§ EXERCISE PROMPT
Write every line out verbatim and omit the pictures.

Collected data entries
———

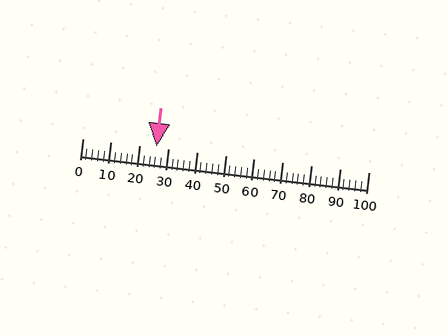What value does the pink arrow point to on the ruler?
The pink arrow points to approximately 26.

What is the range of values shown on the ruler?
The ruler shows values from 0 to 100.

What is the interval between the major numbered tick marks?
The major tick marks are spaced 10 units apart.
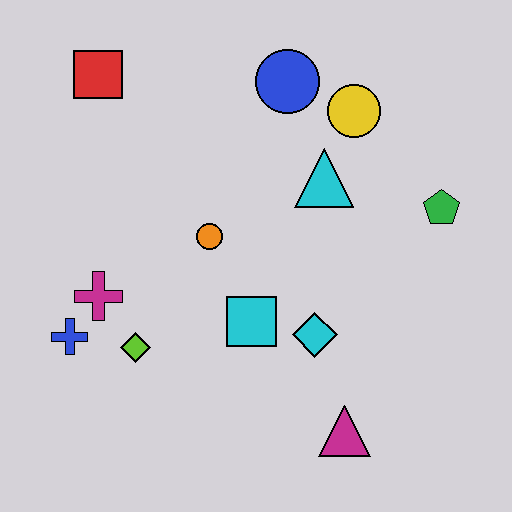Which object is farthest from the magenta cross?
The green pentagon is farthest from the magenta cross.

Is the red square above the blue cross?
Yes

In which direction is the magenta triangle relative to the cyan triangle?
The magenta triangle is below the cyan triangle.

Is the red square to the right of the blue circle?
No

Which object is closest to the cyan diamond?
The cyan square is closest to the cyan diamond.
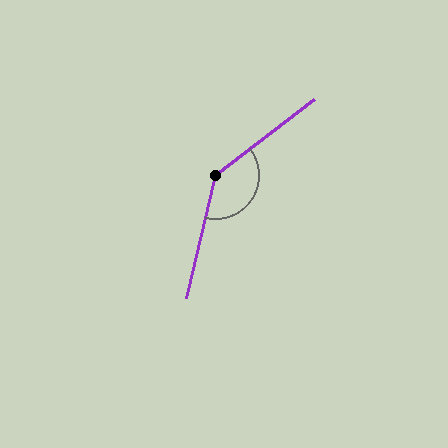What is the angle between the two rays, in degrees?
Approximately 141 degrees.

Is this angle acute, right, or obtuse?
It is obtuse.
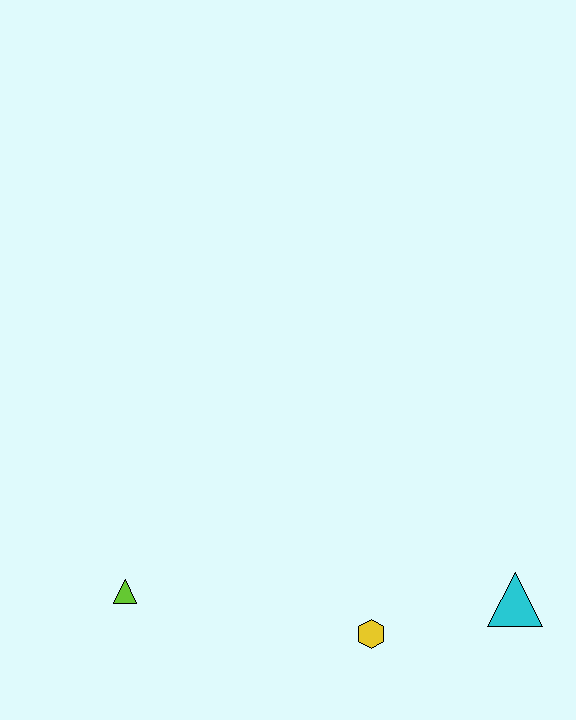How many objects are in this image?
There are 3 objects.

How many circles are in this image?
There are no circles.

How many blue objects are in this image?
There are no blue objects.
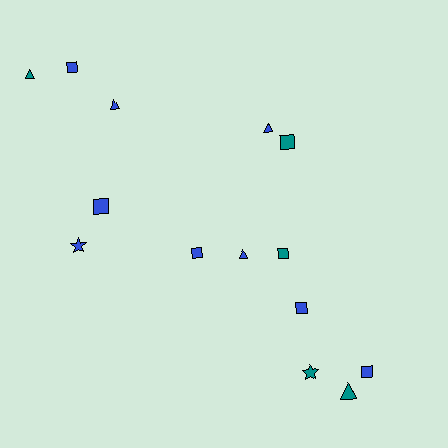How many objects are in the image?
There are 14 objects.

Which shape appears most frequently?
Square, with 7 objects.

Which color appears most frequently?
Blue, with 9 objects.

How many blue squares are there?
There are 5 blue squares.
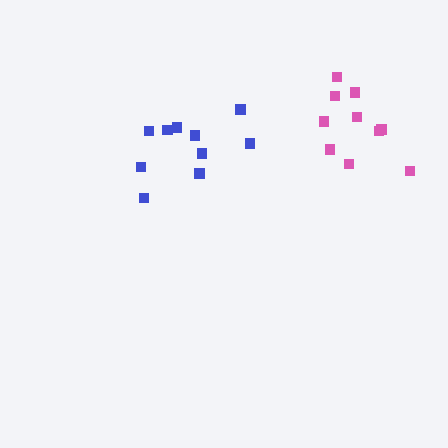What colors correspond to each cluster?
The clusters are colored: pink, blue.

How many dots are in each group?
Group 1: 10 dots, Group 2: 10 dots (20 total).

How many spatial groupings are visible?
There are 2 spatial groupings.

———

§ ANSWER TO THIS TASK
What value does the pink arrow point to on the ruler?
The pink arrow points to approximately 26.

What is the range of values shown on the ruler?
The ruler shows values from 0 to 100.

What is the interval between the major numbered tick marks?
The major tick marks are spaced 10 units apart.
Which object is farthest from the magenta cross?
The green pentagon is farthest from the magenta cross.

Is the red square above the blue cross?
Yes

In which direction is the magenta triangle relative to the cyan triangle?
The magenta triangle is below the cyan triangle.

Is the red square to the right of the blue circle?
No

Which object is closest to the cyan diamond?
The cyan square is closest to the cyan diamond.
What is the angle between the two rays, in degrees?
Approximately 141 degrees.

Is this angle acute, right, or obtuse?
It is obtuse.
How many objects are in this image?
There are 3 objects.

How many circles are in this image?
There are no circles.

How many blue objects are in this image?
There are no blue objects.
How many objects are in the image?
There are 14 objects.

Which shape appears most frequently?
Square, with 7 objects.

Which color appears most frequently?
Blue, with 9 objects.

How many blue squares are there?
There are 5 blue squares.
What colors correspond to each cluster?
The clusters are colored: pink, blue.

How many dots are in each group?
Group 1: 10 dots, Group 2: 10 dots (20 total).

How many spatial groupings are visible?
There are 2 spatial groupings.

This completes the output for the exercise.